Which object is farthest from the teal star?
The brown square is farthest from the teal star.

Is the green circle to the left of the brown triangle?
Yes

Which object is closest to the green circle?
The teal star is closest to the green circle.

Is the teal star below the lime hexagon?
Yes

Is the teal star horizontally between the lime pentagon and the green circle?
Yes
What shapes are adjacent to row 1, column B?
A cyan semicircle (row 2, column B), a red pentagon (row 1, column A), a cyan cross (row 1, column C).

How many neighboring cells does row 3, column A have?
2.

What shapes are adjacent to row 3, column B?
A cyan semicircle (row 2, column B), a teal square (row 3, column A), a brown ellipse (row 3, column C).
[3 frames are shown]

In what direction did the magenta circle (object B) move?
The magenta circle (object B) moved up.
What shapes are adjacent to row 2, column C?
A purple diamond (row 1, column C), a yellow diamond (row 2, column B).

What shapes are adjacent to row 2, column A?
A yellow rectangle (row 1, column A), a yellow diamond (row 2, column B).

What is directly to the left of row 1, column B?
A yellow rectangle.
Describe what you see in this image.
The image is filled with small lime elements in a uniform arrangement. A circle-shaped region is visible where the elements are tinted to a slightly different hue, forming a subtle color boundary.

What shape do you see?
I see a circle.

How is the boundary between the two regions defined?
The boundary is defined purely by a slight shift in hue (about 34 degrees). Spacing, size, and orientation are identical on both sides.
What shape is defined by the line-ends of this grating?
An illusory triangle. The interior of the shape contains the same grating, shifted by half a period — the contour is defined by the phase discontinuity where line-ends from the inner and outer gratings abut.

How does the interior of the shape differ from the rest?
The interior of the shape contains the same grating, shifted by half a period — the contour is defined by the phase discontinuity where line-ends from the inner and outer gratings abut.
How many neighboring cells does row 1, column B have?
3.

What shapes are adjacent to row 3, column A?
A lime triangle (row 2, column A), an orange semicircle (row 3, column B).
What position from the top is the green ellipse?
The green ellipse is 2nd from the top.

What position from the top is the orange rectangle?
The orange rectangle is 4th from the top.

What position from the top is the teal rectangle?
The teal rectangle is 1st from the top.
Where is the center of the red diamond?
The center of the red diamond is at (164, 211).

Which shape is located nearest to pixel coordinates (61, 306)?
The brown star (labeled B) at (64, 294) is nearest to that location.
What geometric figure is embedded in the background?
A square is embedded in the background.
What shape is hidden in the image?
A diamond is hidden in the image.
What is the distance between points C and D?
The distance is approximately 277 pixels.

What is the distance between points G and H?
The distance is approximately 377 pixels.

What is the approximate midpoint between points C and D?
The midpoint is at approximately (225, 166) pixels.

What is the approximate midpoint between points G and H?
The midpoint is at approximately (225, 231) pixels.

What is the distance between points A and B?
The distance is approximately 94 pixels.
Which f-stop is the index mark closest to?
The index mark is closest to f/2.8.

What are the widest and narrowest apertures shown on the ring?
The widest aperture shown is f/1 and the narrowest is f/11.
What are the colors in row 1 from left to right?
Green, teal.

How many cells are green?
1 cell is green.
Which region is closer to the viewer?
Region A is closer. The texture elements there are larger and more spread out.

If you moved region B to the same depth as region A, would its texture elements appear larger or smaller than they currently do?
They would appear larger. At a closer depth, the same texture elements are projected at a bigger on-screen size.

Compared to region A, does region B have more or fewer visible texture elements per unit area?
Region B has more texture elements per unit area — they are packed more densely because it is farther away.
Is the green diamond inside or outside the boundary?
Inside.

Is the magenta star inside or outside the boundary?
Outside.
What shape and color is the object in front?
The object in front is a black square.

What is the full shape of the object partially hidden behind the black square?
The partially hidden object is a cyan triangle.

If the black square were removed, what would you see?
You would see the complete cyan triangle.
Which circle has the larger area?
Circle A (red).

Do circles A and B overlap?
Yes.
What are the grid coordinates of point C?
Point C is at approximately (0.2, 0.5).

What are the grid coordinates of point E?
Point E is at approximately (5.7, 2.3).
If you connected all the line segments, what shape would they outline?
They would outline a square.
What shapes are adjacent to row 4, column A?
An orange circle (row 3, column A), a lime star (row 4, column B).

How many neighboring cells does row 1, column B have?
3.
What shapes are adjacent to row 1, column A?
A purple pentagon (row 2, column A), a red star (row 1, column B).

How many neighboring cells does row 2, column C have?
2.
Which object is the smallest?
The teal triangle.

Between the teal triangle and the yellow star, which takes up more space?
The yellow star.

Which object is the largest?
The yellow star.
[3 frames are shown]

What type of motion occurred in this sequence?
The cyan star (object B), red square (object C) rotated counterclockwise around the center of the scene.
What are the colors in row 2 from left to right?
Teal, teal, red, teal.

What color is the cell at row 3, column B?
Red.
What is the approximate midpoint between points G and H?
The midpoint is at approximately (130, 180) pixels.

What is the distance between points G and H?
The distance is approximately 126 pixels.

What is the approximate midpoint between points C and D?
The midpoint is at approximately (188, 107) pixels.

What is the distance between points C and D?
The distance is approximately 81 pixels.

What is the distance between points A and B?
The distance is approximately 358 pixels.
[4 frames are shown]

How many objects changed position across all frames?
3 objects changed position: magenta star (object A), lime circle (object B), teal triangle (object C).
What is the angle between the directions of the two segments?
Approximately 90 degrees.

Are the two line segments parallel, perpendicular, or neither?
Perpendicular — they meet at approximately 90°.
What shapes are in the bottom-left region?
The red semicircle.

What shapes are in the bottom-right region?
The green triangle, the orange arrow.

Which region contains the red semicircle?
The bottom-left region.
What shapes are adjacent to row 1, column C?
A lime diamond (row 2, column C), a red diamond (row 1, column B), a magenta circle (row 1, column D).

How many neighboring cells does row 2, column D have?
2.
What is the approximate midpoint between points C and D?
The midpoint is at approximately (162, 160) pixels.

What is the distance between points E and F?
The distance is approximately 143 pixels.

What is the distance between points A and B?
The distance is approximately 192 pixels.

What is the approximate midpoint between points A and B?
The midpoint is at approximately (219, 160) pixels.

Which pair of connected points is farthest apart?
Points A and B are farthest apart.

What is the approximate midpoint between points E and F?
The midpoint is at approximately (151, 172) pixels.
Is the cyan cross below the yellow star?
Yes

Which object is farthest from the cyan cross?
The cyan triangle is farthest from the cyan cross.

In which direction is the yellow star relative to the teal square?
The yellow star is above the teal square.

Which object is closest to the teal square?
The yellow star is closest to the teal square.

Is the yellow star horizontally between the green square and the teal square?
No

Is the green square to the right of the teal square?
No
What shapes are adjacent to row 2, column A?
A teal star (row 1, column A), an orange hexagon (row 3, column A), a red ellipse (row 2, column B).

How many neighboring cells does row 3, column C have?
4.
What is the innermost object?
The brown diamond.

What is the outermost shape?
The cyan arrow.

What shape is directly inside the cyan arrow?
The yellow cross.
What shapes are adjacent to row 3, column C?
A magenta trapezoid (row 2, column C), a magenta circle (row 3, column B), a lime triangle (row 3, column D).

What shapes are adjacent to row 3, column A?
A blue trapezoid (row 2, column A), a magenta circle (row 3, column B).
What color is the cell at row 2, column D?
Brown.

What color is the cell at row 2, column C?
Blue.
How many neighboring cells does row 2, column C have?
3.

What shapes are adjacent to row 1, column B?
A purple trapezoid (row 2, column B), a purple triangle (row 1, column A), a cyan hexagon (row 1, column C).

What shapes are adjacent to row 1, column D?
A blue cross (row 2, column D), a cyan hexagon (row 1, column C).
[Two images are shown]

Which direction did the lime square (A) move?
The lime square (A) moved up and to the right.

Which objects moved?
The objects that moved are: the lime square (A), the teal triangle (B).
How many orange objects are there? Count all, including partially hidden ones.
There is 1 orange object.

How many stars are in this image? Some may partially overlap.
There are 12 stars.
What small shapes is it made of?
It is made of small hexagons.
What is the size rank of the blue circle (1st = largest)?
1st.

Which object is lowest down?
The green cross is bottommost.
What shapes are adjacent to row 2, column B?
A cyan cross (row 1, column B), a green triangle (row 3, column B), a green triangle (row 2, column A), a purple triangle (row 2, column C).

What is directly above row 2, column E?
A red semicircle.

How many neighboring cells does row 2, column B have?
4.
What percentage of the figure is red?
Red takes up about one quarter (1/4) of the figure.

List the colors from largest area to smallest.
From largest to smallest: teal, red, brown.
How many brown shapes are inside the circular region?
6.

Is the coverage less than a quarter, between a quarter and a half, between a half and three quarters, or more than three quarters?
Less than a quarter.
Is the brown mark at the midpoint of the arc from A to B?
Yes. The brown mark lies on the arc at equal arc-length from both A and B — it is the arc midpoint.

· · · · ·

The expected answer is an exact copy of the lines above, beginning at the line with "Is the cyan cross below the yellow star?" and ending at the line with "[Two images are shown]", with both ends in.

§ **Response area**
Is the cyan cross below the yellow star?
Yes

Which object is farthest from the cyan cross?
The cyan triangle is farthest from the cyan cross.

In which direction is the yellow star relative to the teal square?
The yellow star is above the teal square.

Which object is closest to the teal square?
The yellow star is closest to the teal square.

Is the yellow star horizontally between the green square and the teal square?
No

Is the green square to the right of the teal square?
No
What shapes are adjacent to row 2, column A?
A teal star (row 1, column A), an orange hexagon (row 3, column A), a red ellipse (row 2, column B).

How many neighboring cells does row 3, column C have?
4.
What is the innermost object?
The brown diamond.

What is the outermost shape?
The cyan arrow.

What shape is directly inside the cyan arrow?
The yellow cross.
What shapes are adjacent to row 3, column C?
A magenta trapezoid (row 2, column C), a magenta circle (row 3, column B), a lime triangle (row 3, column D).

What shapes are adjacent to row 3, column A?
A blue trapezoid (row 2, column A), a magenta circle (row 3, column B).
What color is the cell at row 2, column D?
Brown.

What color is the cell at row 2, column C?
Blue.
How many neighboring cells does row 2, column C have?
3.

What shapes are adjacent to row 1, column B?
A purple trapezoid (row 2, column B), a purple triangle (row 1, column A), a cyan hexagon (row 1, column C).

What shapes are adjacent to row 1, column D?
A blue cross (row 2, column D), a cyan hexagon (row 1, column C).
[Two images are shown]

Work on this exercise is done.